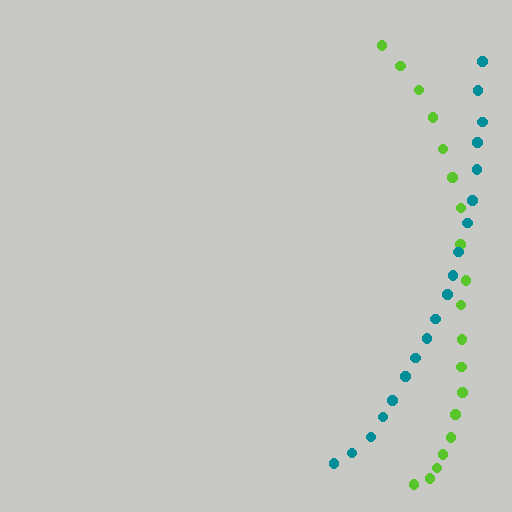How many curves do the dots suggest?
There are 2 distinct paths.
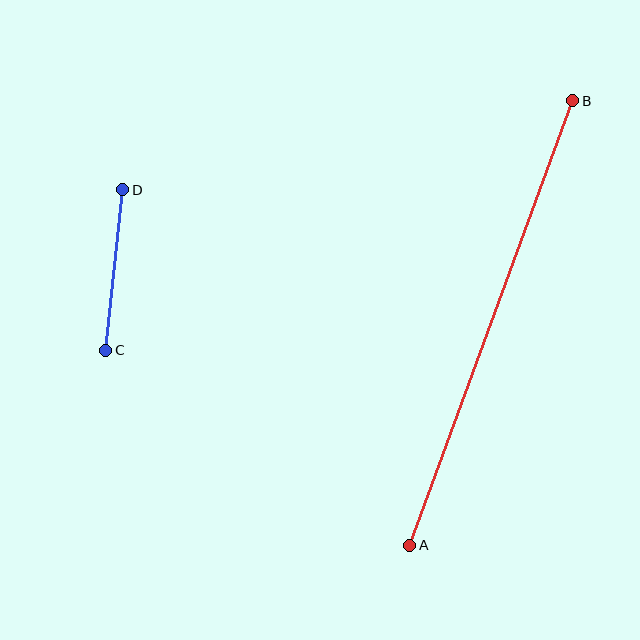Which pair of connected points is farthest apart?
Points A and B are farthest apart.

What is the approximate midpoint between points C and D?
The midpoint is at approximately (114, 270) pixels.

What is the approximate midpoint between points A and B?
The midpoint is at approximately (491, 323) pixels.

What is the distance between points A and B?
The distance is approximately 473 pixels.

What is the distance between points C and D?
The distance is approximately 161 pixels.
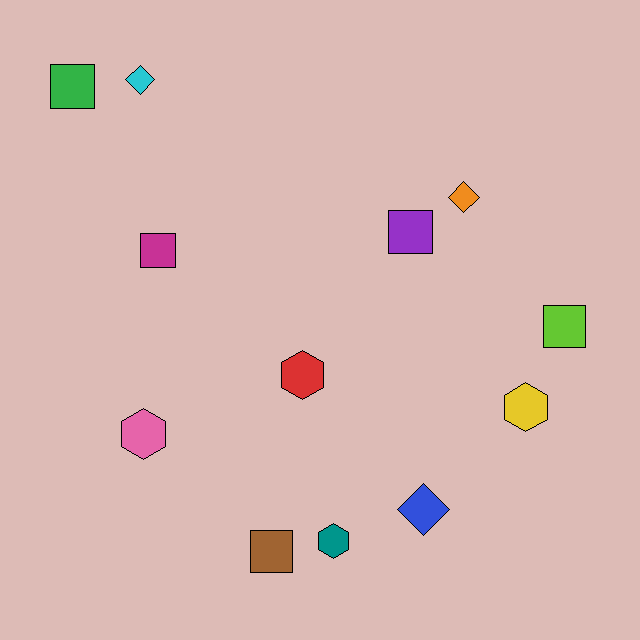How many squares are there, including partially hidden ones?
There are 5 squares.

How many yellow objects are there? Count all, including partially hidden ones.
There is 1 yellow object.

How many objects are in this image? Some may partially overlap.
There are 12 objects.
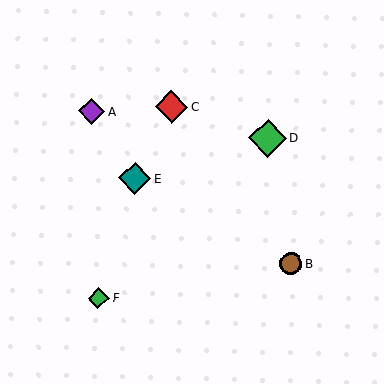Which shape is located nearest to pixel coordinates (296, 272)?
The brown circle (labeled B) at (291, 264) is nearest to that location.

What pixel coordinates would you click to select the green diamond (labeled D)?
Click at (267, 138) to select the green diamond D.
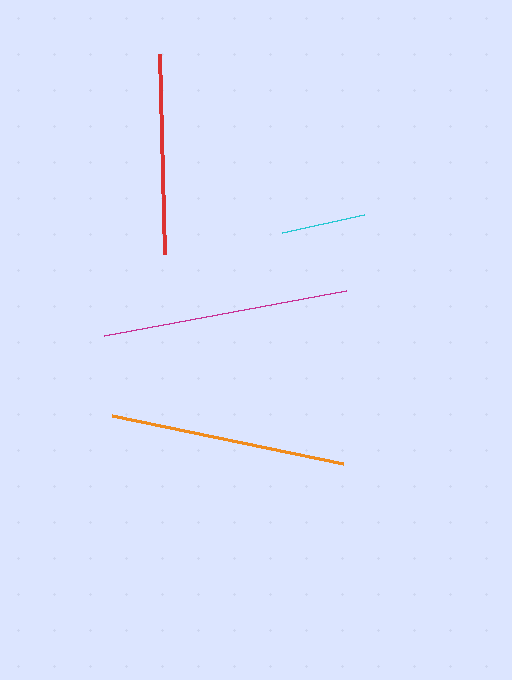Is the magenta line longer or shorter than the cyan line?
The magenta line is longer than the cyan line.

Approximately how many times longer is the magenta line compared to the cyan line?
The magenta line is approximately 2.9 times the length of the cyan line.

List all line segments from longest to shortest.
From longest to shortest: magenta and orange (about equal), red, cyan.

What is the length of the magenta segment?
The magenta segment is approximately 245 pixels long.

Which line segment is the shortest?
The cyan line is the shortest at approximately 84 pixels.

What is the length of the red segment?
════════════════════
#### Given exercise:
All records should be output exactly, with the pictures left out.

#### Correct result:
How many curves do the dots suggest?
There are 2 distinct paths.
Which pair of connected points is farthest apart?
Points A and B are farthest apart.

What is the approximate midpoint between points C and D?
The midpoint is at approximately (114, 270) pixels.

What is the approximate midpoint between points A and B?
The midpoint is at approximately (491, 323) pixels.

What is the distance between points A and B?
The distance is approximately 473 pixels.

What is the distance between points C and D?
The distance is approximately 161 pixels.
How many squares are there, including partially hidden ones?
There are 5 squares.

How many yellow objects are there? Count all, including partially hidden ones.
There is 1 yellow object.

How many objects are in this image? Some may partially overlap.
There are 12 objects.
Which shape is located nearest to pixel coordinates (296, 272)?
The brown circle (labeled B) at (291, 264) is nearest to that location.

What pixel coordinates would you click to select the green diamond (labeled D)?
Click at (267, 138) to select the green diamond D.
Is the magenta line longer or shorter than the cyan line?
The magenta line is longer than the cyan line.

Approximately how many times longer is the magenta line compared to the cyan line?
The magenta line is approximately 2.9 times the length of the cyan line.

List all line segments from longest to shortest.
From longest to shortest: magenta and orange (about equal), red, cyan.

What is the length of the magenta segment?
The magenta segment is approximately 245 pixels long.

Which line segment is the shortest?
The cyan line is the shortest at approximately 84 pixels.

What is the length of the red segment?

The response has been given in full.